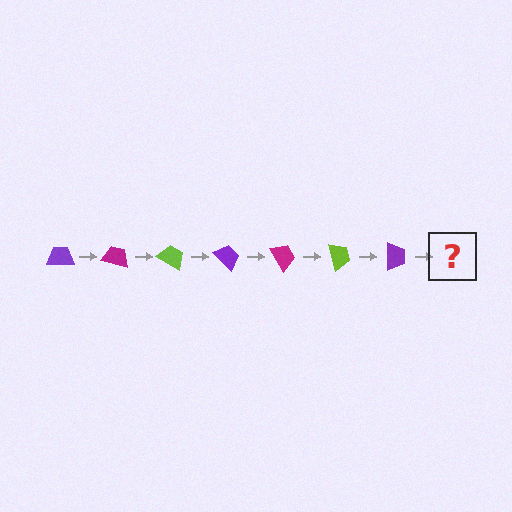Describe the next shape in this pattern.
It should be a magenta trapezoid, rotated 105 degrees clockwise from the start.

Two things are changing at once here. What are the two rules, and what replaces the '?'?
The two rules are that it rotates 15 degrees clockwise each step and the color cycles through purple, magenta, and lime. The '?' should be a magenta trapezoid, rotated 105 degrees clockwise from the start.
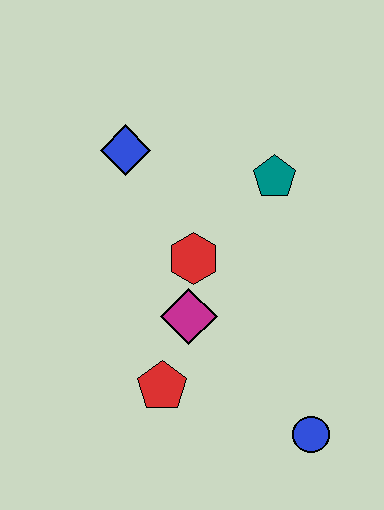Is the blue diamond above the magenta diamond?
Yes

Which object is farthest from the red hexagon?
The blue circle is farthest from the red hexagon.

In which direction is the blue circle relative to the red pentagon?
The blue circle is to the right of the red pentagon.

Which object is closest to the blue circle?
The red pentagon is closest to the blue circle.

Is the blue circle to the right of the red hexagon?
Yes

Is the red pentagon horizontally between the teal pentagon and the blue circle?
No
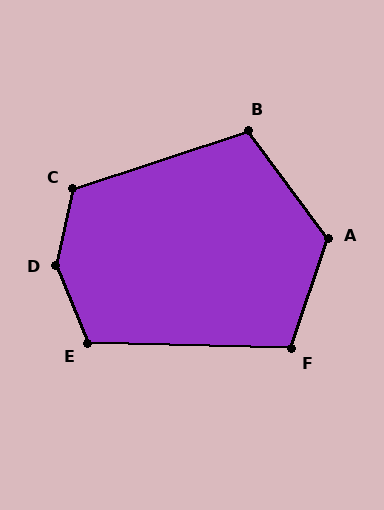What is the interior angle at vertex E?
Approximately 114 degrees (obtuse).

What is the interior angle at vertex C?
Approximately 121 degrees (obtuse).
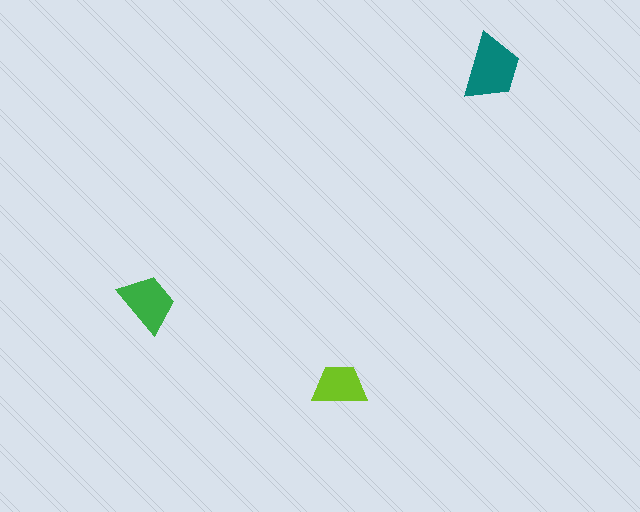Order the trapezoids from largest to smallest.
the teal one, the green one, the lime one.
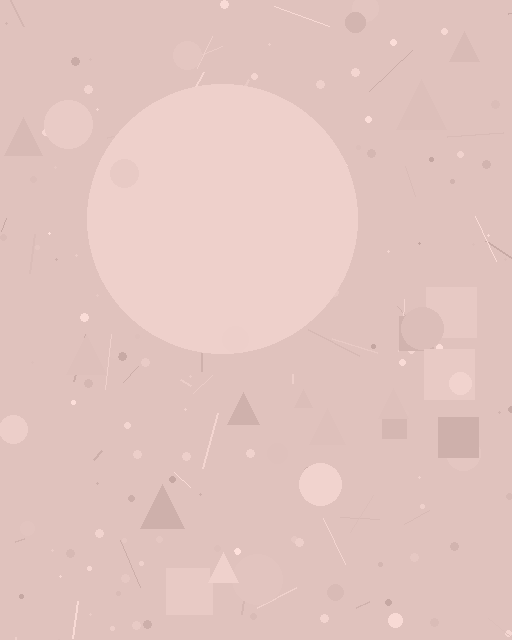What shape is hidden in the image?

##############################

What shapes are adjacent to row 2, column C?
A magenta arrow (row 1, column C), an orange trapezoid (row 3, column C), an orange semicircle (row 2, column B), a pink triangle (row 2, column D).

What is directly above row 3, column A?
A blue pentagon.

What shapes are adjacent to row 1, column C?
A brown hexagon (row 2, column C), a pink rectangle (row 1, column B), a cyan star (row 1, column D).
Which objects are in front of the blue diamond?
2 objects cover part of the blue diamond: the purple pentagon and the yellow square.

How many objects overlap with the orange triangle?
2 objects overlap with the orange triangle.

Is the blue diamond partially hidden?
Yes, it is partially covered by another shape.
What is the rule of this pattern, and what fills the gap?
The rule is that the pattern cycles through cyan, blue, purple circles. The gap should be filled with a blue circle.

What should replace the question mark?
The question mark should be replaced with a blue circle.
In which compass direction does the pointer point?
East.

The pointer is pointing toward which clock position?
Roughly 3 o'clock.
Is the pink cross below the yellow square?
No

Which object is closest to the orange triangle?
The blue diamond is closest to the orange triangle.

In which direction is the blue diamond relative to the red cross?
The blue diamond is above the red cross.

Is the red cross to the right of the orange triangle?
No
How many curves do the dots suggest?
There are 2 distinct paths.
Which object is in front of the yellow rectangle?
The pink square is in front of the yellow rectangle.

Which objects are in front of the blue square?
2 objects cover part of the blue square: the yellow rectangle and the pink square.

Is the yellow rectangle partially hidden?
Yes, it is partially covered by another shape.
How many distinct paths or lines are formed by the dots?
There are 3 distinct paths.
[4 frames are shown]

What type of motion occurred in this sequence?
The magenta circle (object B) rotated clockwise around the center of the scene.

##############################

Omit all pictures and repeat exactly the lines from the one containing "Which object is farthest" through the one containing "What shape is hidden in the image?", ends included, with nothing added.

Which object is farthest from the red hexagon?
The blue circle is farthest from the red hexagon.

In which direction is the blue circle relative to the red pentagon?
The blue circle is to the right of the red pentagon.

Which object is closest to the blue circle?
The red pentagon is closest to the blue circle.

Is the blue circle to the right of the red hexagon?
Yes

Is the red pentagon horizontally between the teal pentagon and the blue circle?
No
What is the interior angle at vertex E?
Approximately 114 degrees (obtuse).

What is the interior angle at vertex C?
Approximately 121 degrees (obtuse).
Order the trapezoids from largest to smallest.
the teal one, the green one, the lime one.
What shape is hidden in the image?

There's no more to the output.